## [Problem requirements]
Exclude the pictures, then copy all remaining records exactly.

## [Listing]
--- START ---
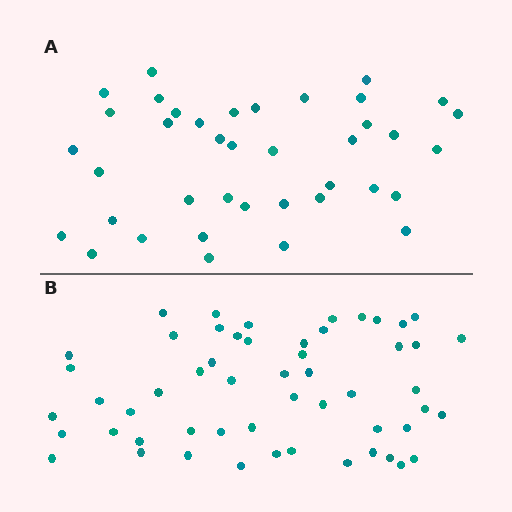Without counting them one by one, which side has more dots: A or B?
Region B (the bottom region) has more dots.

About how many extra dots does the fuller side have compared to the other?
Region B has approximately 15 more dots than region A.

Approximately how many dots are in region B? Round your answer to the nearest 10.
About 50 dots. (The exact count is 54, which rounds to 50.)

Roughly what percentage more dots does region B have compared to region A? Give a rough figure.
About 40% more.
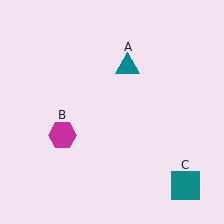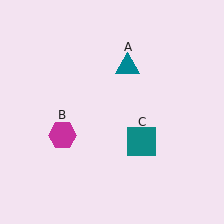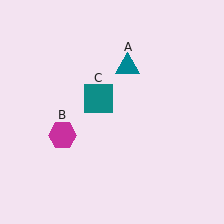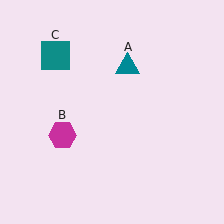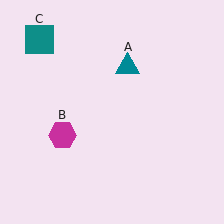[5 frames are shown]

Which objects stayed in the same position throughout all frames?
Teal triangle (object A) and magenta hexagon (object B) remained stationary.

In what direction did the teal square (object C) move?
The teal square (object C) moved up and to the left.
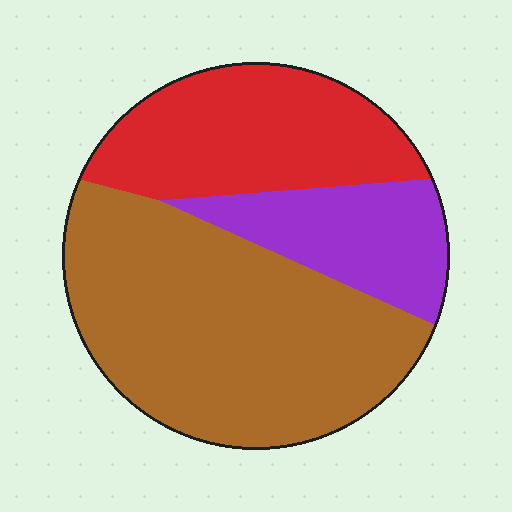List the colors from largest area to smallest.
From largest to smallest: brown, red, purple.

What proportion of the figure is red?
Red takes up about one quarter (1/4) of the figure.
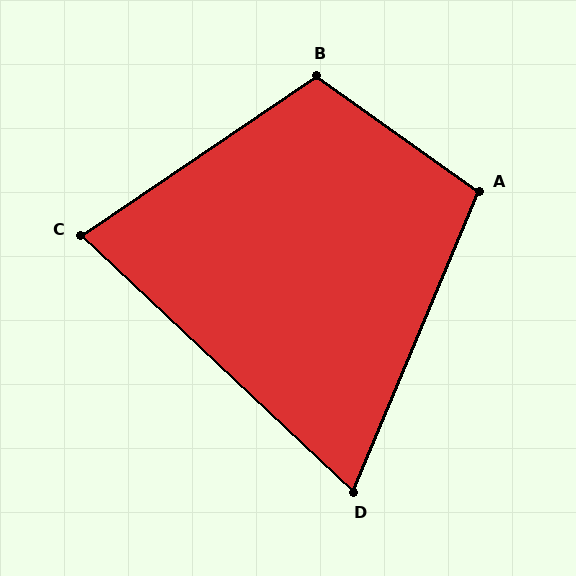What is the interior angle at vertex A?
Approximately 103 degrees (obtuse).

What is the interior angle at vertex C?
Approximately 77 degrees (acute).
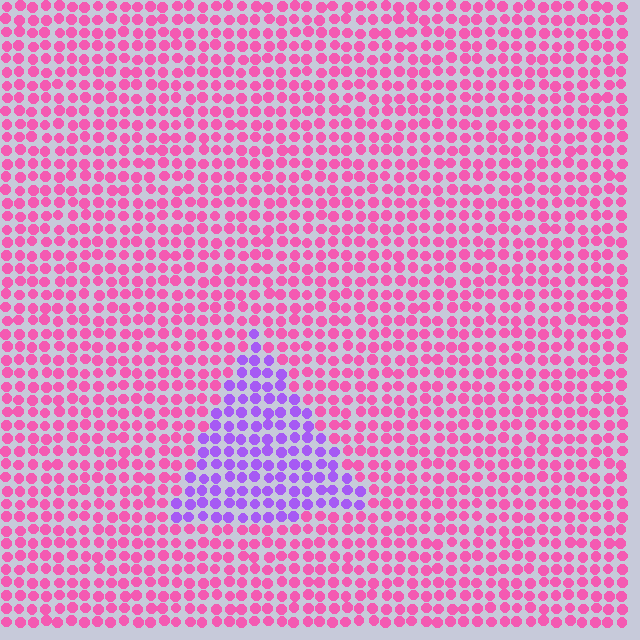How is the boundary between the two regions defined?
The boundary is defined purely by a slight shift in hue (about 56 degrees). Spacing, size, and orientation are identical on both sides.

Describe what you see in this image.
The image is filled with small pink elements in a uniform arrangement. A triangle-shaped region is visible where the elements are tinted to a slightly different hue, forming a subtle color boundary.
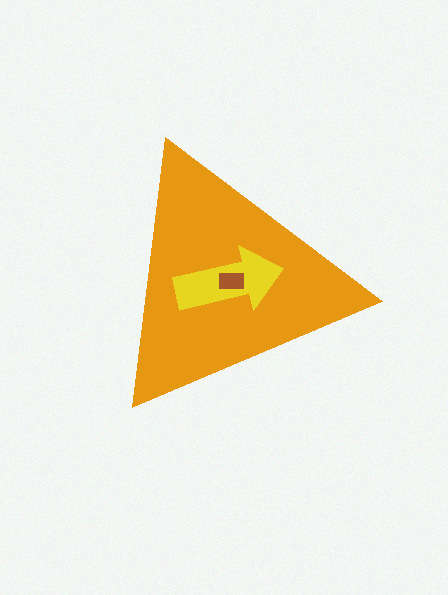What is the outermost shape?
The orange triangle.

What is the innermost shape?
The brown rectangle.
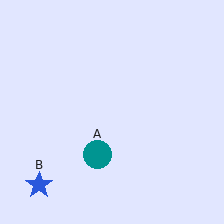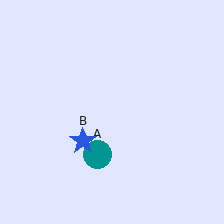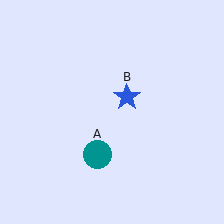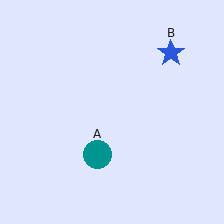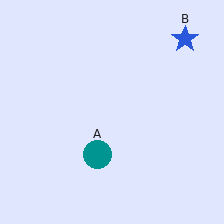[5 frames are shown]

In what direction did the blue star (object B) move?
The blue star (object B) moved up and to the right.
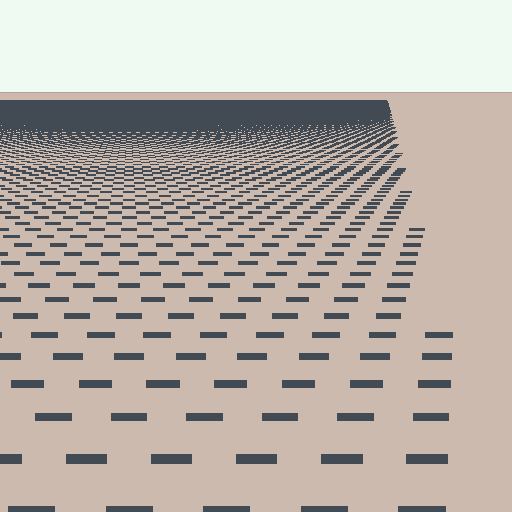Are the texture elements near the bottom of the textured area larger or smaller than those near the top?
Larger. Near the bottom, elements are closer to the viewer and appear at a bigger on-screen size.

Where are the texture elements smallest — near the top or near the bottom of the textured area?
Near the top.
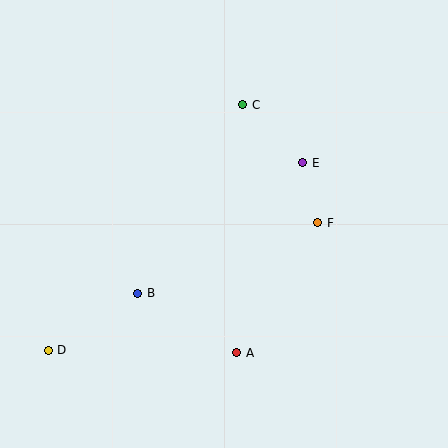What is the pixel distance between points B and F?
The distance between B and F is 193 pixels.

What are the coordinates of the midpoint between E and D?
The midpoint between E and D is at (175, 257).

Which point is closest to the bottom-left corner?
Point D is closest to the bottom-left corner.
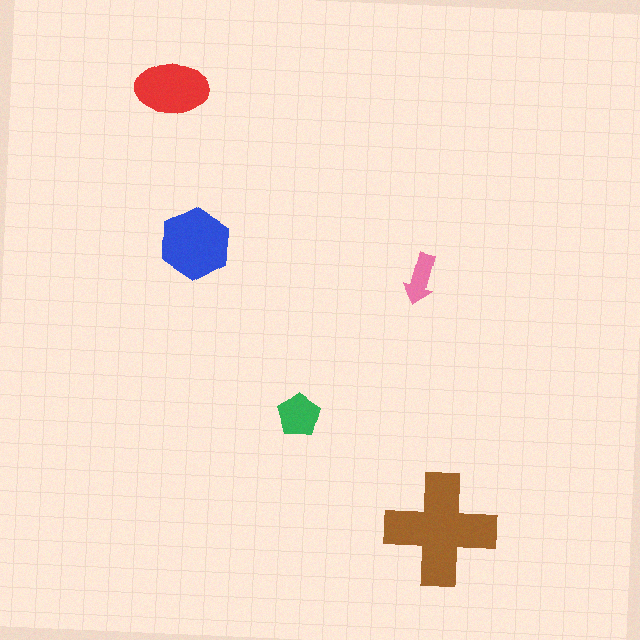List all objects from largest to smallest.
The brown cross, the blue hexagon, the red ellipse, the green pentagon, the pink arrow.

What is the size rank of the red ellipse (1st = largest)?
3rd.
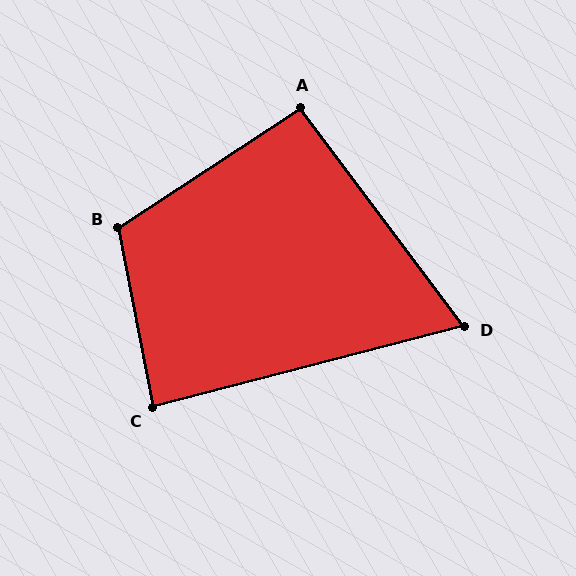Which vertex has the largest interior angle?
B, at approximately 112 degrees.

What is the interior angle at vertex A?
Approximately 94 degrees (obtuse, close to a right angle).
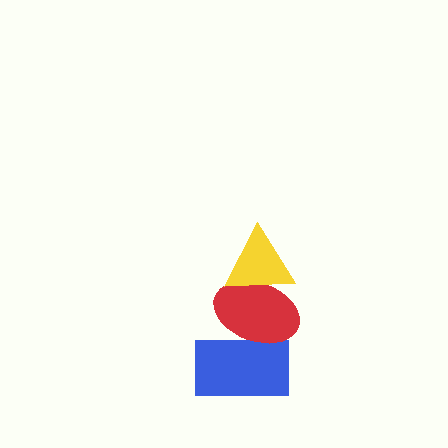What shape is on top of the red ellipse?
The yellow triangle is on top of the red ellipse.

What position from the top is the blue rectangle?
The blue rectangle is 3rd from the top.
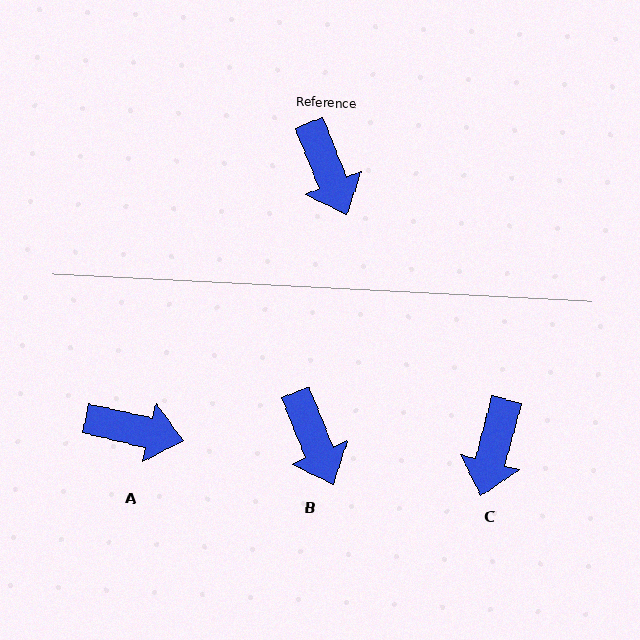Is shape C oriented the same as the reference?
No, it is off by about 37 degrees.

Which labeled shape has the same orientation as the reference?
B.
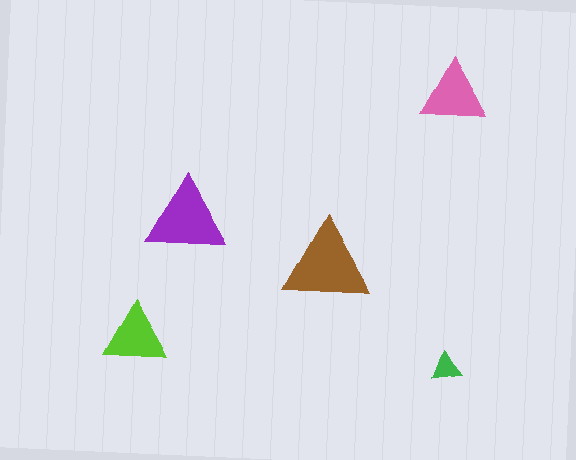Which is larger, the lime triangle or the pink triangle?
The pink one.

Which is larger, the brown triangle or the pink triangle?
The brown one.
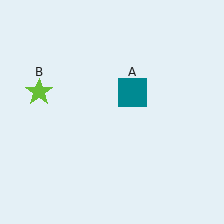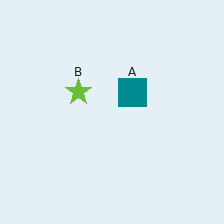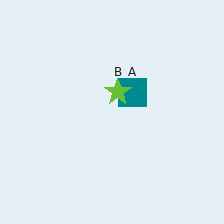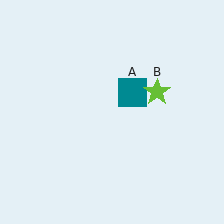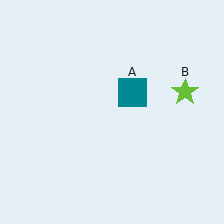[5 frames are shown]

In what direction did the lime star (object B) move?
The lime star (object B) moved right.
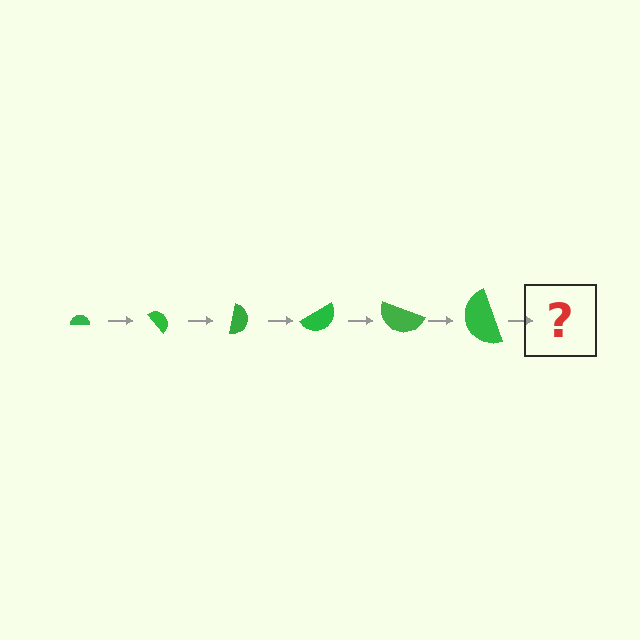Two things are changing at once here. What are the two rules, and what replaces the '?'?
The two rules are that the semicircle grows larger each step and it rotates 50 degrees clockwise each step. The '?' should be a semicircle, larger than the previous one and rotated 300 degrees clockwise from the start.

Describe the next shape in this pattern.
It should be a semicircle, larger than the previous one and rotated 300 degrees clockwise from the start.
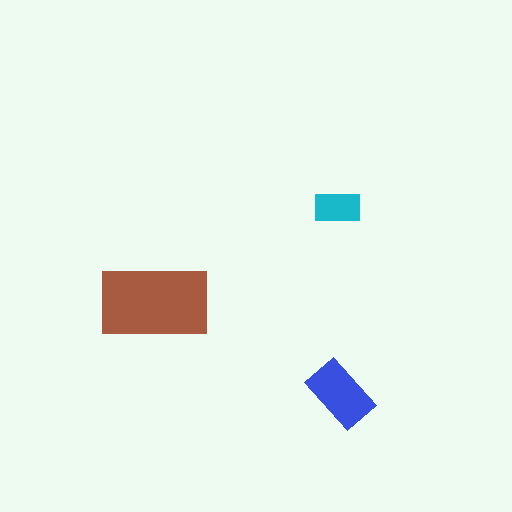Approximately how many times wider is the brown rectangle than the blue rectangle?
About 1.5 times wider.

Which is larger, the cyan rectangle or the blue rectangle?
The blue one.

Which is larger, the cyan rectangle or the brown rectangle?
The brown one.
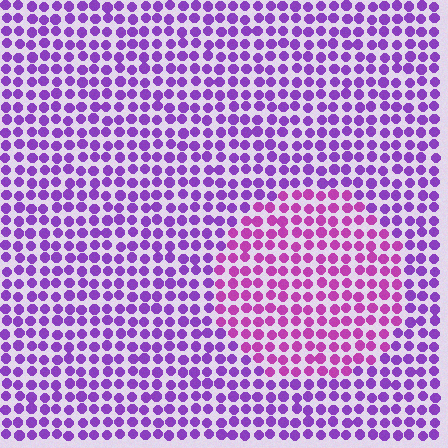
--- END ---
## [Exercise response]
Without counting them one by one, which side has more dots: A or B?
Region B (the bottom region) has more dots.

About how many extra dots does the fuller side have compared to the other?
Region B has approximately 15 more dots than region A.

Approximately how many dots are in region B? Round your answer to the nearest 10.
About 50 dots. (The exact count is 54, which rounds to 50.)

Roughly what percentage more dots does region B have compared to region A? Give a rough figure.
About 40% more.
[5 frames are shown]

Which objects stayed in the same position throughout all frames?
Teal triangle (object A) and magenta hexagon (object B) remained stationary.

In what direction did the teal square (object C) move?
The teal square (object C) moved up and to the left.
List the colors from largest area to smallest.
From largest to smallest: brown, red, purple.

What proportion of the figure is red?
Red takes up about one quarter (1/4) of the figure.
What is the interior angle at vertex A?
Approximately 103 degrees (obtuse).

What is the interior angle at vertex C?
Approximately 77 degrees (acute).
How is the boundary between the two regions defined?
The boundary is defined purely by a slight shift in hue (about 56 degrees). Spacing, size, and orientation are identical on both sides.

Describe what you see in this image.
The image is filled with small pink elements in a uniform arrangement. A triangle-shaped region is visible where the elements are tinted to a slightly different hue, forming a subtle color boundary.
What is the outermost shape?
The orange triangle.

What is the innermost shape?
The brown rectangle.
[5 frames are shown]

In what direction did the blue star (object B) move?
The blue star (object B) moved up and to the right.
Are the texture elements near the bottom of the textured area larger or smaller than those near the top?
Larger. Near the bottom, elements are closer to the viewer and appear at a bigger on-screen size.

Where are the texture elements smallest — near the top or near the bottom of the textured area?
Near the top.
What is the pixel distance between points B and F?
The distance between B and F is 193 pixels.

What are the coordinates of the midpoint between E and D?
The midpoint between E and D is at (175, 257).

Which point is closest to the bottom-left corner?
Point D is closest to the bottom-left corner.
List all objects from largest to smallest.
The brown cross, the blue hexagon, the red ellipse, the green pentagon, the pink arrow.

What is the size rank of the red ellipse (1st = largest)?
3rd.
Which vertex has the largest interior angle?
B, at approximately 112 degrees.

What is the interior angle at vertex A?
Approximately 94 degrees (obtuse, close to a right angle).
What shape is on top of the red ellipse?
The yellow triangle is on top of the red ellipse.

What position from the top is the blue rectangle?
The blue rectangle is 3rd from the top.
Is shape C oriented the same as the reference?
No, it is off by about 37 degrees.

Which labeled shape has the same orientation as the reference?
B.
Which is larger, the lime triangle or the pink triangle?
The pink one.

Which is larger, the brown triangle or the pink triangle?
The brown one.
[5 frames are shown]

In what direction did the lime star (object B) move?
The lime star (object B) moved right.
Two things are changing at once here. What are the two rules, and what replaces the '?'?
The two rules are that the semicircle grows larger each step and it rotates 50 degrees clockwise each step. The '?' should be a semicircle, larger than the previous one and rotated 300 degrees clockwise from the start.

Describe the next shape in this pattern.
It should be a semicircle, larger than the previous one and rotated 300 degrees clockwise from the start.
Approximately how many times wider is the brown rectangle than the blue rectangle?
About 1.5 times wider.

Which is larger, the cyan rectangle or the blue rectangle?
The blue one.

Which is larger, the cyan rectangle or the brown rectangle?
The brown one.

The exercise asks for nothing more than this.